Task objective: Write the line that includes "Which object is closest" and all subsequent lines, exactly as written, and nothing more.

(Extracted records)
• • • • •
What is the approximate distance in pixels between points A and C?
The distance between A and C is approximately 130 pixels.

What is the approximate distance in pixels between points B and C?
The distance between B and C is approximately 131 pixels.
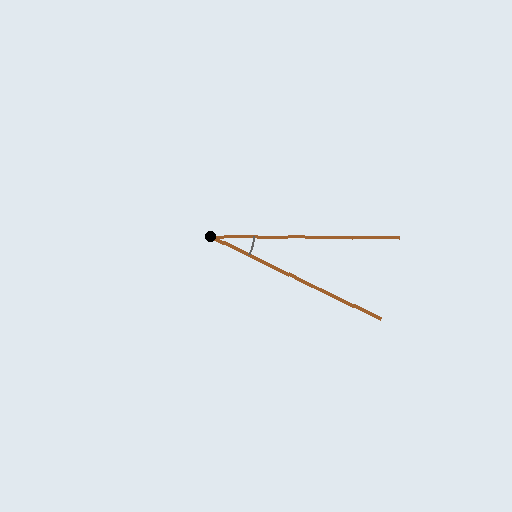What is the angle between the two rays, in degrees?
Approximately 25 degrees.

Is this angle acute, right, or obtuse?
It is acute.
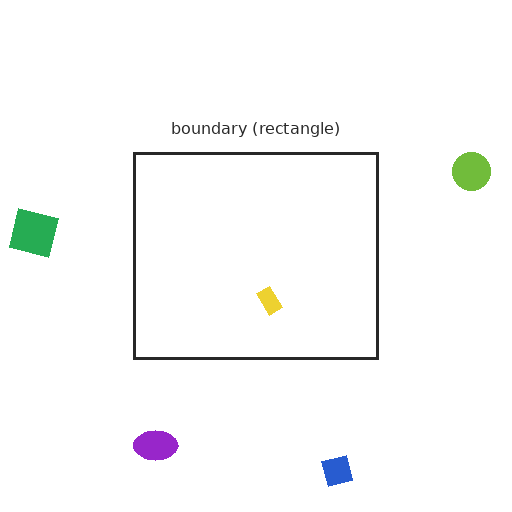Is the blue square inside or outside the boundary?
Outside.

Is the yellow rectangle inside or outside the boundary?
Inside.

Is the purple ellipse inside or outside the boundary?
Outside.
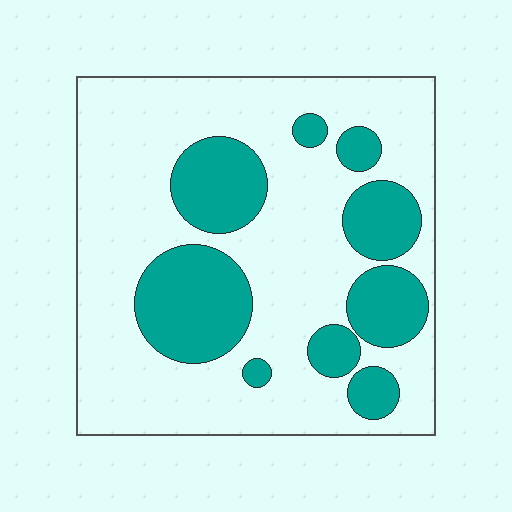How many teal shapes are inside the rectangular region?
9.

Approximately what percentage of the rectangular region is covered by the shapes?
Approximately 30%.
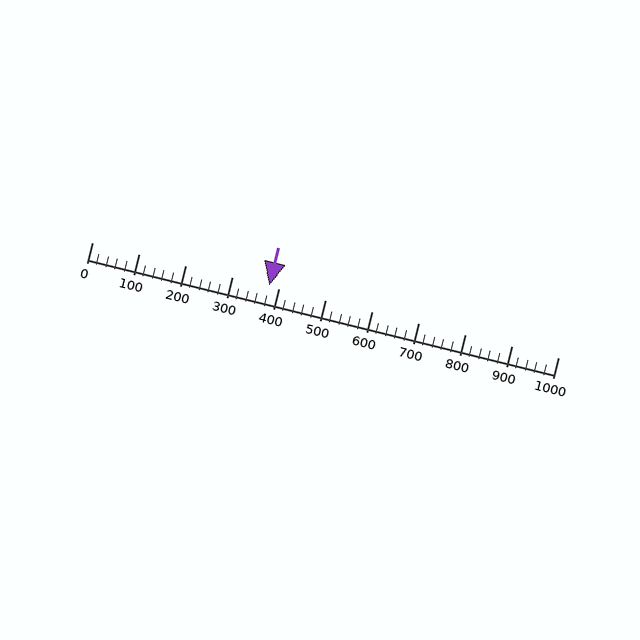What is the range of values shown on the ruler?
The ruler shows values from 0 to 1000.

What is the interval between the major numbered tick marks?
The major tick marks are spaced 100 units apart.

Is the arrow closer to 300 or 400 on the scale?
The arrow is closer to 400.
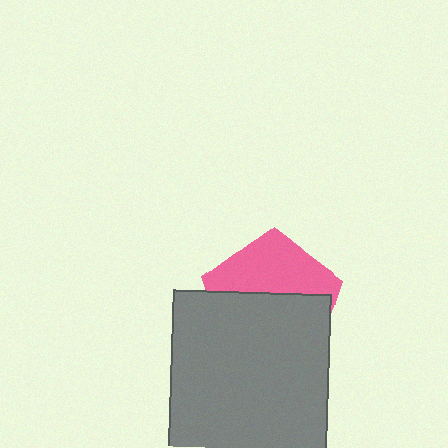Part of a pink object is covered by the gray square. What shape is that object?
It is a pentagon.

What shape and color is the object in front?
The object in front is a gray square.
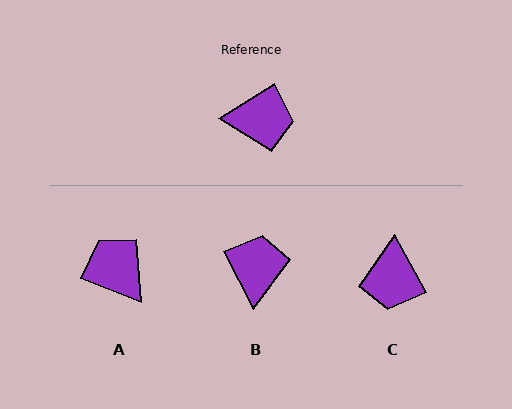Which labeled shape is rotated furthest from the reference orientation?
A, about 127 degrees away.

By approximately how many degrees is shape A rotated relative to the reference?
Approximately 127 degrees counter-clockwise.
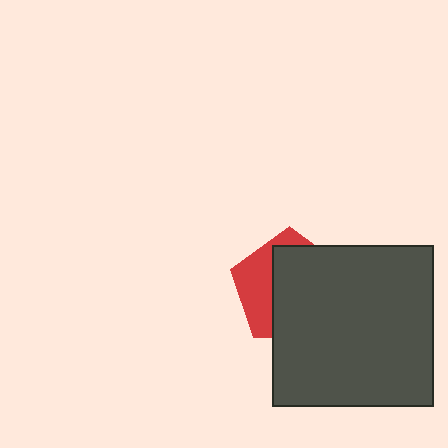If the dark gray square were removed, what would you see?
You would see the complete red pentagon.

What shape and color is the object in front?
The object in front is a dark gray square.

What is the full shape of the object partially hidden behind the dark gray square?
The partially hidden object is a red pentagon.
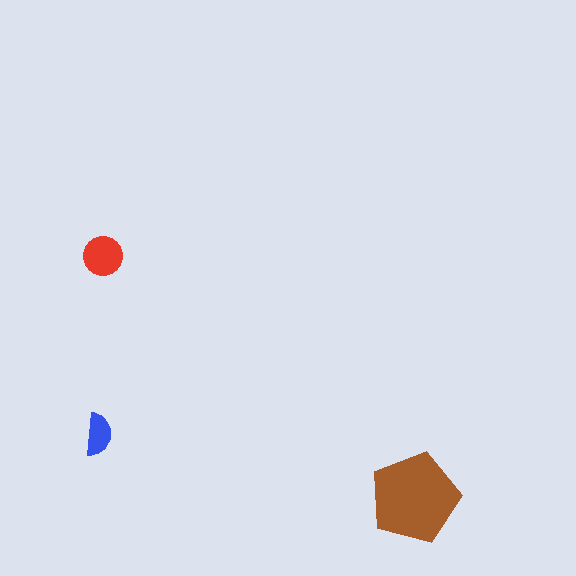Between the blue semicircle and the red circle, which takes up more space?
The red circle.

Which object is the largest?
The brown pentagon.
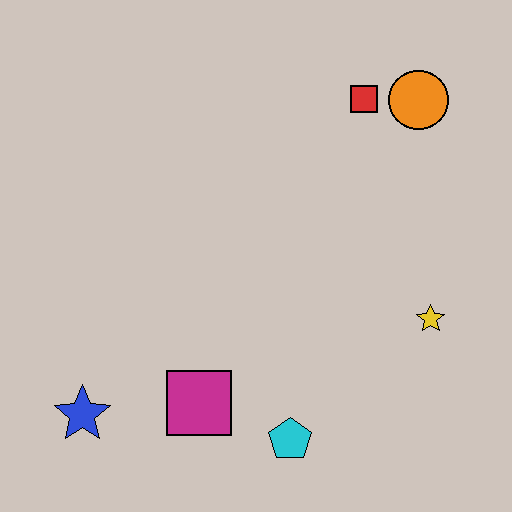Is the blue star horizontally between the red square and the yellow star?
No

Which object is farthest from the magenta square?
The orange circle is farthest from the magenta square.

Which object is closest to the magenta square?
The cyan pentagon is closest to the magenta square.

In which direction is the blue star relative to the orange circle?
The blue star is to the left of the orange circle.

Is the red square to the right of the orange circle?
• • • • •
Complete response:
Which object is closest to the magenta square?
The cyan pentagon is closest to the magenta square.

In which direction is the blue star relative to the orange circle?
The blue star is to the left of the orange circle.

Is the red square to the right of the orange circle?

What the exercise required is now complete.